■ LISTING:
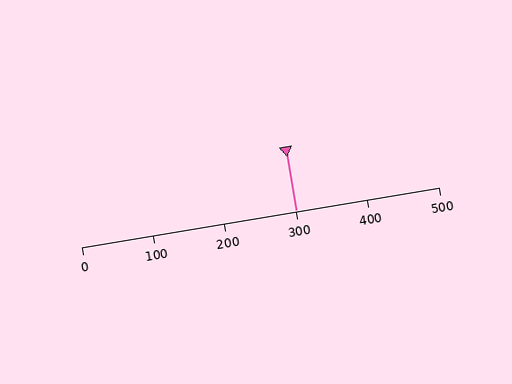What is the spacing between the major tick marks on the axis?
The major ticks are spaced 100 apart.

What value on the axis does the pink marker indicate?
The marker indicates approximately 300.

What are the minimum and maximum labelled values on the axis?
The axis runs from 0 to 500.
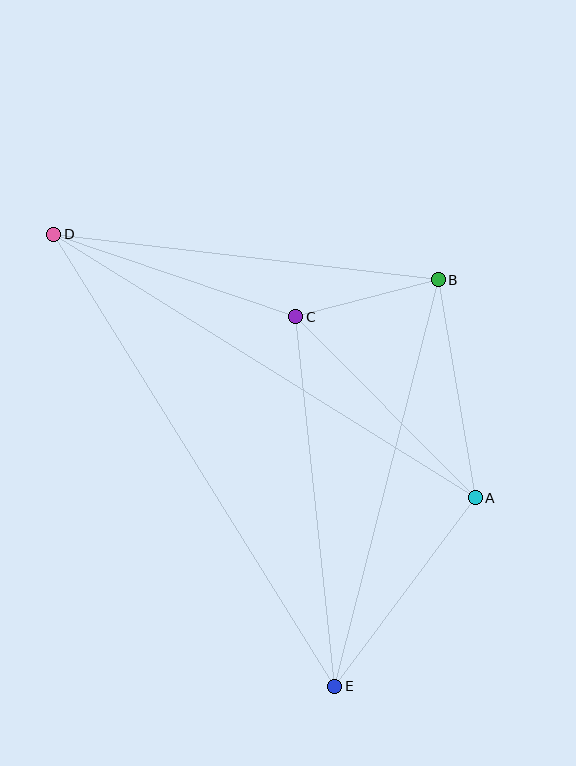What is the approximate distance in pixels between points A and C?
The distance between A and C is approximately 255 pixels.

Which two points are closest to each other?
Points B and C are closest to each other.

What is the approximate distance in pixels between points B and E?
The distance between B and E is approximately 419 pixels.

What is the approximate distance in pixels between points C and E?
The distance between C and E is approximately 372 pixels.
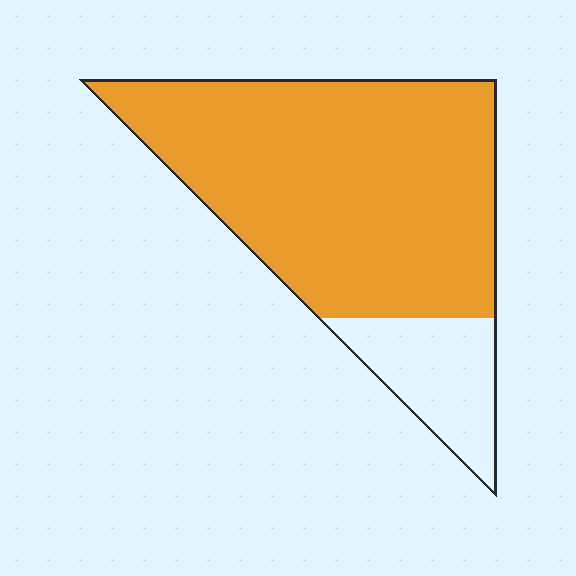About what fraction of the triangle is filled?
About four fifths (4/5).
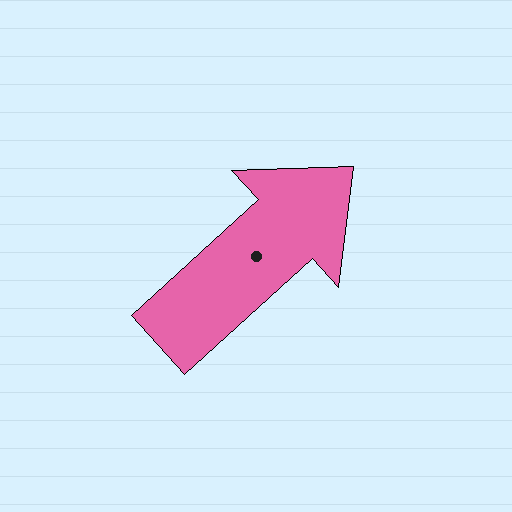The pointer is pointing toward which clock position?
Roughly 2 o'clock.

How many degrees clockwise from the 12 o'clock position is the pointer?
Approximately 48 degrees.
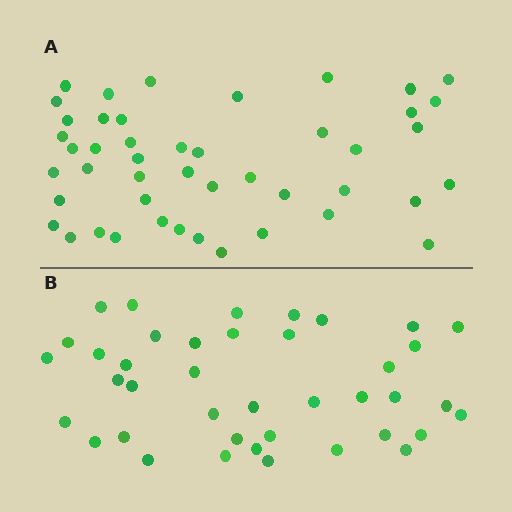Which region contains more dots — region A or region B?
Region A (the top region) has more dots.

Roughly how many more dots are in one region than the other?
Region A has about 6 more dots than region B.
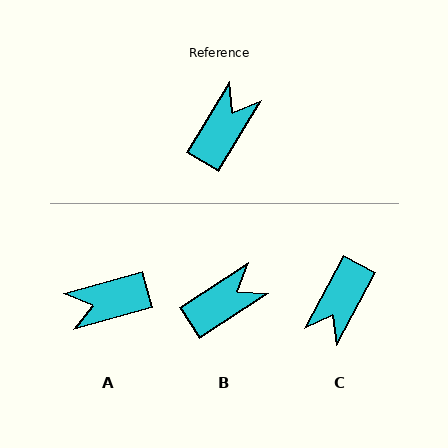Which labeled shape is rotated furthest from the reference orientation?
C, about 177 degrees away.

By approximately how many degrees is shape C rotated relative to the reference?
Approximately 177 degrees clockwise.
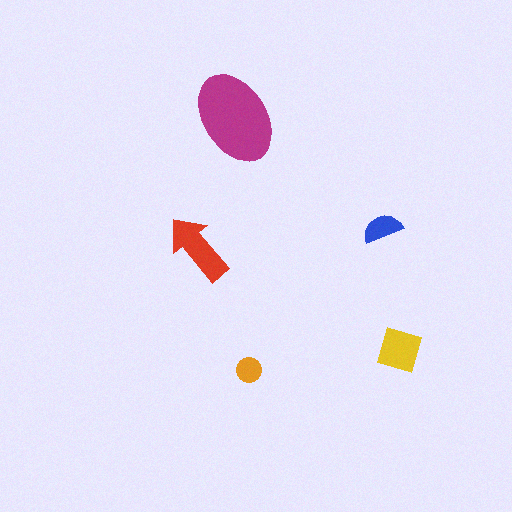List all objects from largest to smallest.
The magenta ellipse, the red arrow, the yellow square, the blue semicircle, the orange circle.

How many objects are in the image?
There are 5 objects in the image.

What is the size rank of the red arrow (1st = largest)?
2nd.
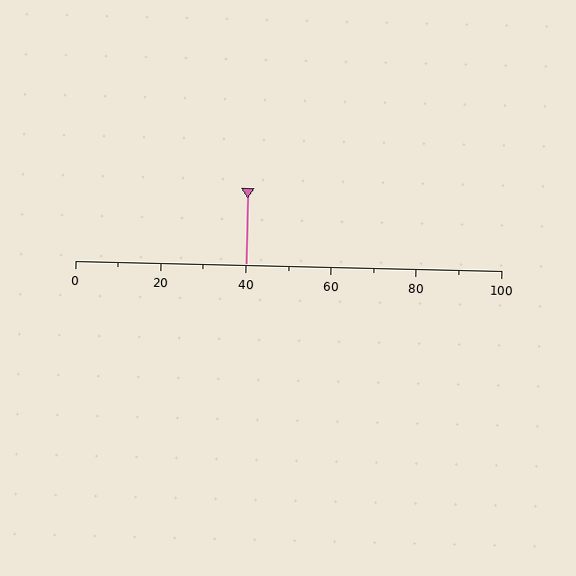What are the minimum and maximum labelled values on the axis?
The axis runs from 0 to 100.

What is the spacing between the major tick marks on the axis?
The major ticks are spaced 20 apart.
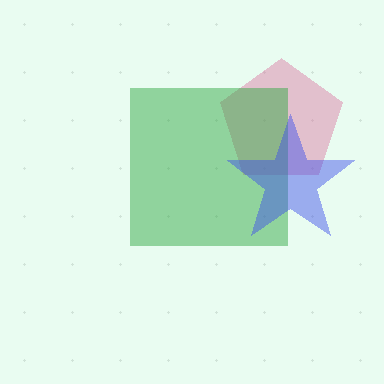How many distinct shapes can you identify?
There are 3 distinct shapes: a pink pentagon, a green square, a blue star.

■ REQUEST:
All of the entries above should be duplicated exactly, except for the pictures.

■ SOLUTION:
What is the spacing between the major tick marks on the axis?
The major ticks are spaced 100 apart.

What value on the axis does the pink marker indicate?
The marker indicates approximately 300.

What are the minimum and maximum labelled values on the axis?
The axis runs from 0 to 500.
What is the approximate distance in pixels between points A and C?
The distance between A and C is approximately 255 pixels.

Which two points are closest to each other?
Points B and C are closest to each other.

What is the approximate distance in pixels between points B and E?
The distance between B and E is approximately 419 pixels.

What is the approximate distance in pixels between points C and E?
The distance between C and E is approximately 372 pixels.
About what fraction of the triangle is filled?
About four fifths (4/5).
The pointer is pointing toward which clock position?
Roughly 2 o'clock.

How many degrees clockwise from the 12 o'clock position is the pointer?
Approximately 48 degrees.
Which region contains more dots — region A or region B?
Region A (the top region) has more dots.

Roughly how many more dots are in one region than the other?
Region A has about 6 more dots than region B.
Which labeled shape is rotated furthest from the reference orientation?
C, about 177 degrees away.

By approximately how many degrees is shape C rotated relative to the reference?
Approximately 177 degrees clockwise.
List all objects from largest to smallest.
The magenta ellipse, the red arrow, the yellow square, the blue semicircle, the orange circle.

How many objects are in the image?
There are 5 objects in the image.

What is the size rank of the red arrow (1st = largest)?
2nd.
What are the minimum and maximum labelled values on the axis?
The axis runs from 0 to 100.

What is the spacing between the major tick marks on the axis?
The major ticks are spaced 20 apart.
How many distinct shapes can you identify?
There are 3 distinct shapes: a pink pentagon, a green square, a blue star.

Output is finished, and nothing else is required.